[Start of MATERIAL SHOWN]

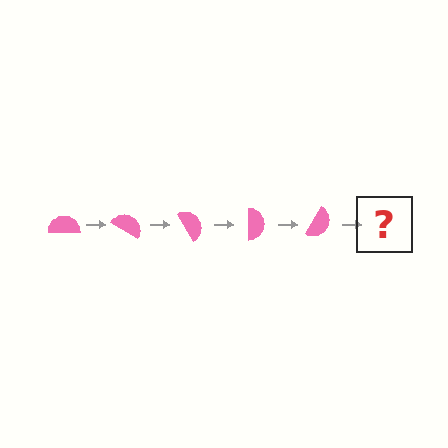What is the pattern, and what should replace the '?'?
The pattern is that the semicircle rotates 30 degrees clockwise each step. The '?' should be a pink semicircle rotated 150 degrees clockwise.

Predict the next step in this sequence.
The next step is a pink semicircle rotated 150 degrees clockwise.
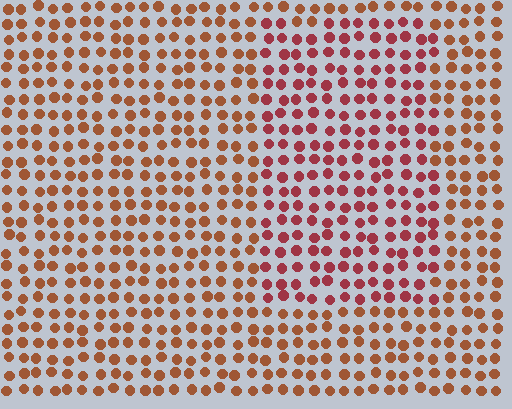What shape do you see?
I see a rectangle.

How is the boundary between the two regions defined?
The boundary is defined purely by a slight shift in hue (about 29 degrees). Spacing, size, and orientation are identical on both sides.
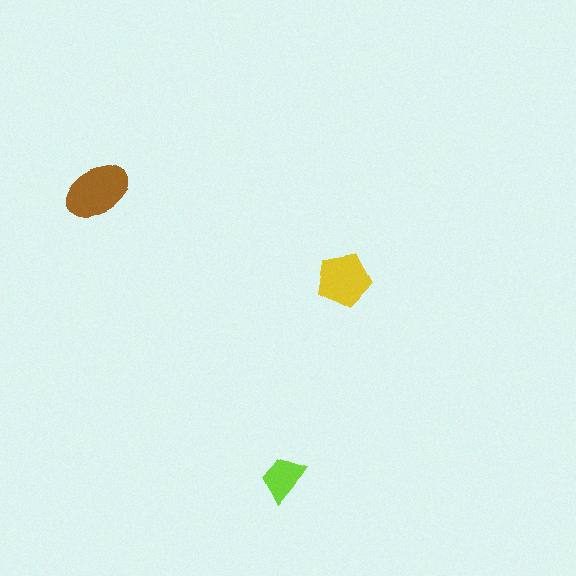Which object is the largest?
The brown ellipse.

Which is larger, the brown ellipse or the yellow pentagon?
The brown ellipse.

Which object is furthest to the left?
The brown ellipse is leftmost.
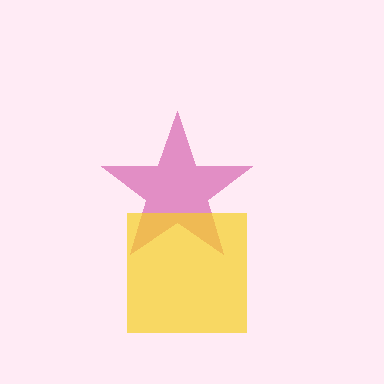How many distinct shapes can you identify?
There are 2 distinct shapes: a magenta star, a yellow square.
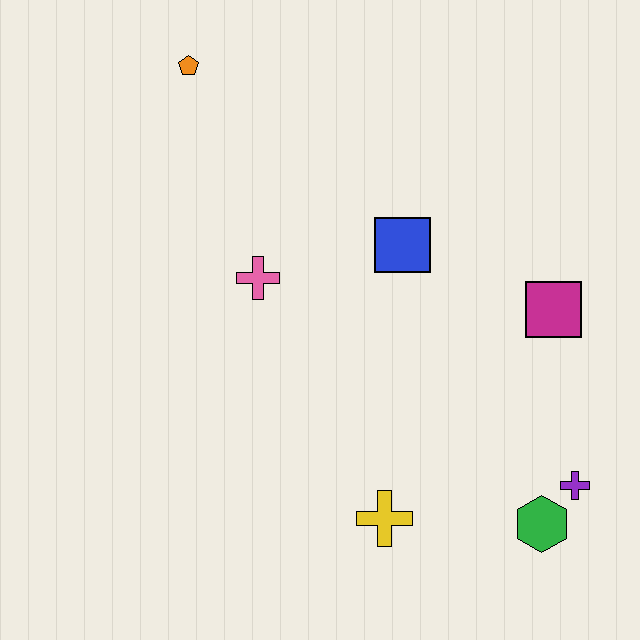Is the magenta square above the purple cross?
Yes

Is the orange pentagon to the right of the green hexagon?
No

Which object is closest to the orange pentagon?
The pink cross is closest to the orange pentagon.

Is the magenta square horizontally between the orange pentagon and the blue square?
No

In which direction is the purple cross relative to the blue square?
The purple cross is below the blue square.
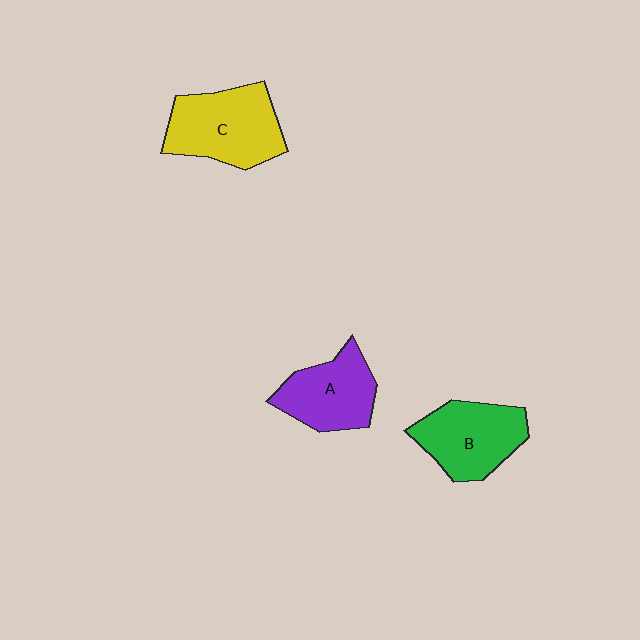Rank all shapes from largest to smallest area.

[End of MATERIAL SHOWN]

* [GIVEN EXERCISE]:
Leaving out every picture, extract verbatim the lines from the one containing "How is the boundary" through the last line of the listing, inclusive.

* [WRITTEN ANSWER]:
How is the boundary between the two regions defined?
The boundary is defined purely by a slight shift in hue (about 29 degrees). Spacing, size, and orientation are identical on both sides.
Which object is the largest?
The brown ellipse.

Which is larger, the brown ellipse or the yellow pentagon?
The brown ellipse.

Which object is furthest to the left?
The brown ellipse is leftmost.
How many distinct shapes can you identify?
There are 2 distinct shapes: a magenta star, a yellow square.
Is the magenta square above the purple cross?
Yes

Is the orange pentagon to the right of the green hexagon?
No

Which object is closest to the orange pentagon?
The pink cross is closest to the orange pentagon.

Is the magenta square horizontally between the orange pentagon and the blue square?
No

In which direction is the purple cross relative to the blue square?
The purple cross is below the blue square.
Rank all shapes from largest to smallest area.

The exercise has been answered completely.